The problem » Any pictures in the records below should be skipped; write out everything else exactly.

[begin Given records]

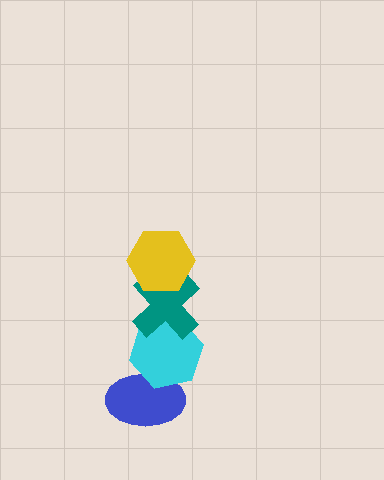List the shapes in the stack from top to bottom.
From top to bottom: the yellow hexagon, the teal cross, the cyan hexagon, the blue ellipse.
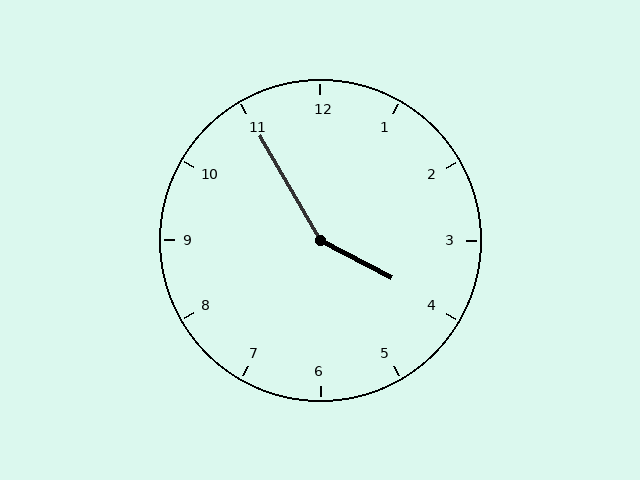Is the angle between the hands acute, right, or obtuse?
It is obtuse.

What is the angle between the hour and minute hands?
Approximately 148 degrees.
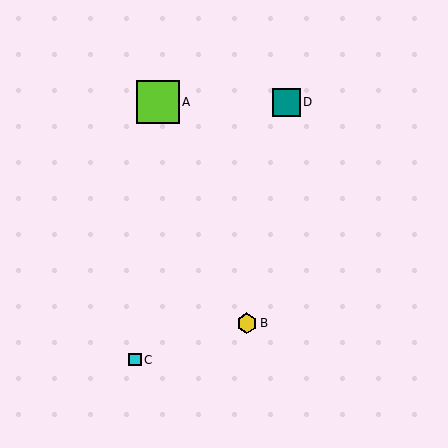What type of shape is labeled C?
Shape C is a cyan square.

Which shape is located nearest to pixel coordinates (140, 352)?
The cyan square (labeled C) at (135, 360) is nearest to that location.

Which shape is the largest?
The lime square (labeled A) is the largest.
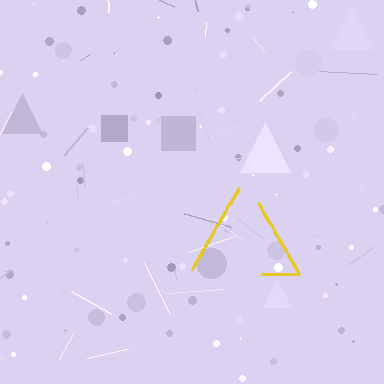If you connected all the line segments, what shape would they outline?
They would outline a triangle.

[end Given records]

Finished answer »
List the shapes in the stack from top to bottom.
From top to bottom: the yellow hexagon, the teal cross, the cyan hexagon, the blue ellipse.
Is the angle between the hands acute, right, or obtuse?
It is obtuse.

What is the angle between the hour and minute hands?
Approximately 148 degrees.
What type of shape is labeled C?
Shape C is a cyan square.

Which shape is located nearest to pixel coordinates (140, 352)?
The cyan square (labeled C) at (135, 360) is nearest to that location.

Which shape is the largest?
The lime square (labeled A) is the largest.
If you connected all the line segments, what shape would they outline?
They would outline a triangle.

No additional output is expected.